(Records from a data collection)
::::
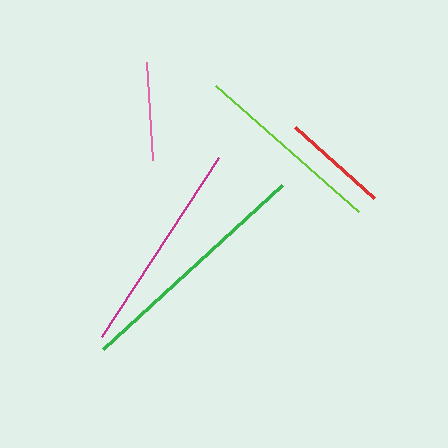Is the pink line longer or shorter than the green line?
The green line is longer than the pink line.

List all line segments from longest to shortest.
From longest to shortest: green, magenta, lime, red and pink (about equal).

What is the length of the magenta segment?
The magenta segment is approximately 213 pixels long.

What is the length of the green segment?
::::
#### What to do:
Transcribe the records above exactly as they appear, leaving out any pictures.

#### Problem solution:
Is the pink line longer or shorter than the green line?
The green line is longer than the pink line.

List all line segments from longest to shortest.
From longest to shortest: green, magenta, lime, red and pink (about equal).

What is the length of the magenta segment?
The magenta segment is approximately 213 pixels long.

What is the length of the green segment?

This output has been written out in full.